◆ **What you should do**
In the entries below, find the line with "Which object is farthest from the viewer?" and the line with "Is the purple pentagon closer", then retype both and everything between them exactly. Do not copy the pictures.

◆ **Supplied information**

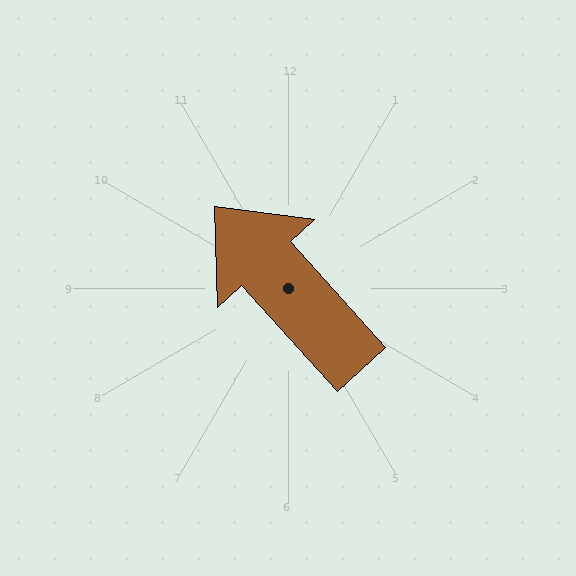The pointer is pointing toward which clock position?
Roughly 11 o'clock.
--
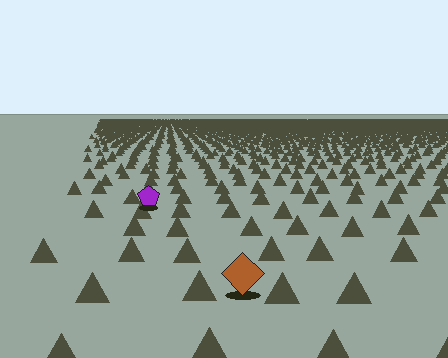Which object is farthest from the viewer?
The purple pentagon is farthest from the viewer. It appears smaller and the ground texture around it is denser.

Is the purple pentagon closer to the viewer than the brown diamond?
--
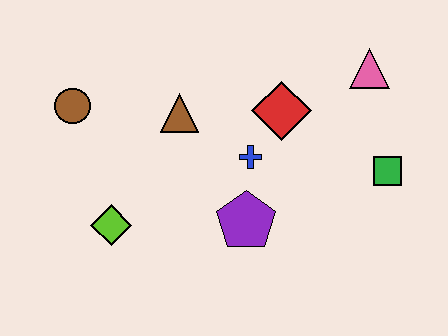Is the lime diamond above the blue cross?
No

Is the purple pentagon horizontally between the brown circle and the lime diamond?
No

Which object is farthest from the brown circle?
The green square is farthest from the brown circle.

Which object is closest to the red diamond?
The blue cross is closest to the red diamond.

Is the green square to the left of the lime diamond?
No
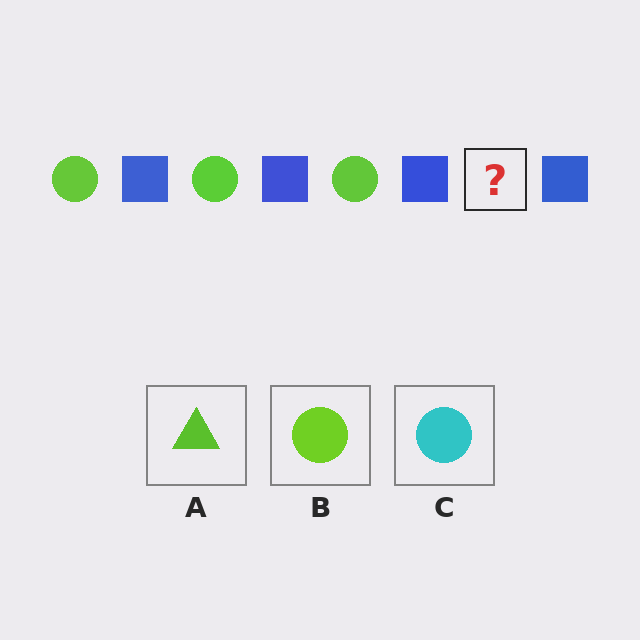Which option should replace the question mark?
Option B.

◆ **The result**
Which object is farthest from the viewer?
The purple pentagon is farthest from the viewer. It appears smaller and the ground texture around it is denser.

Is the purple pentagon closer to the viewer than the brown diamond?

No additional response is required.